Geometric shape question records
---*---

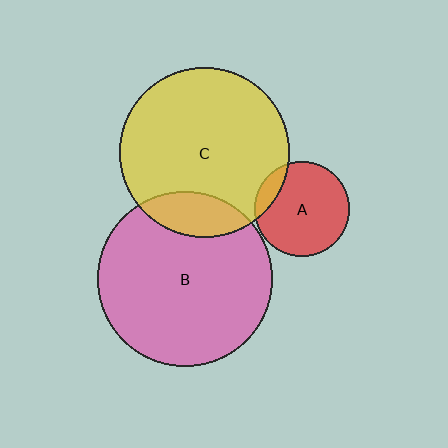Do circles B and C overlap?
Yes.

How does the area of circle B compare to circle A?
Approximately 3.4 times.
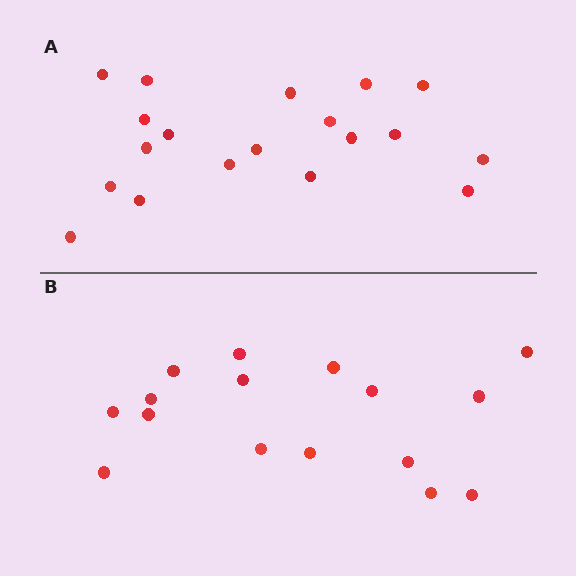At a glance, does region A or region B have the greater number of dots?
Region A (the top region) has more dots.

---*---

YOUR GOAL:
Omit every picture, and otherwise quote the entries exactly.

ANSWER:
Do circles B and C overlap?
Yes.

How does the area of circle B compare to circle A?
Approximately 3.4 times.
At a glance, does region A or region B have the greater number of dots?
Region A (the top region) has more dots.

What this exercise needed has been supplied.